EXERCISE: Your task is to restate word for word the line containing "What are the grid coordinates of point A?" and each line that follows it in the listing, and only those.

[[ THE INPUT open ]]

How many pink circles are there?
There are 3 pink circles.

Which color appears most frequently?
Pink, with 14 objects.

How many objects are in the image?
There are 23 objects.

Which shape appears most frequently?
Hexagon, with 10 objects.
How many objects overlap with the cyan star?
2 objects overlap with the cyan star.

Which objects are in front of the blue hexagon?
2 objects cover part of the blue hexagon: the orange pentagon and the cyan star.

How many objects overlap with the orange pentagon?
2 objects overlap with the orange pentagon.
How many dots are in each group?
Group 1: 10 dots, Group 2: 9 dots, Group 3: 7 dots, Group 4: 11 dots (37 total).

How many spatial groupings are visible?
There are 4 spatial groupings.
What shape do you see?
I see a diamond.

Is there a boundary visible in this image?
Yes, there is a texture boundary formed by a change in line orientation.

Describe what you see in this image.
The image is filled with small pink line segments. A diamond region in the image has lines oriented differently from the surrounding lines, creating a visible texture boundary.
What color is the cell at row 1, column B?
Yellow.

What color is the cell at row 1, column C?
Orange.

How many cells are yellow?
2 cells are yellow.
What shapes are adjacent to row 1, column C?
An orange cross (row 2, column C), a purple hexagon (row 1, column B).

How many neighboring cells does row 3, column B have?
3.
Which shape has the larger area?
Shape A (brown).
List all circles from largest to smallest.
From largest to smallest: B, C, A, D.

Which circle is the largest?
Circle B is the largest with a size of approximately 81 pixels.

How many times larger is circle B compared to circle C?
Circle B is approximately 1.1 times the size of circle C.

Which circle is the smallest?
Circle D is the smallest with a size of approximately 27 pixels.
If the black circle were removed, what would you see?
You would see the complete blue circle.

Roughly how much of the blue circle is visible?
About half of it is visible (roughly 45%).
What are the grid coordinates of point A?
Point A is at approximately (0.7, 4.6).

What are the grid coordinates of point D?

[[ THE INPUT closed ]]

COMPLETED EXERCISE:
What are the grid coordinates of point A?
Point A is at approximately (0.7, 4.6).

What are the grid coordinates of point D?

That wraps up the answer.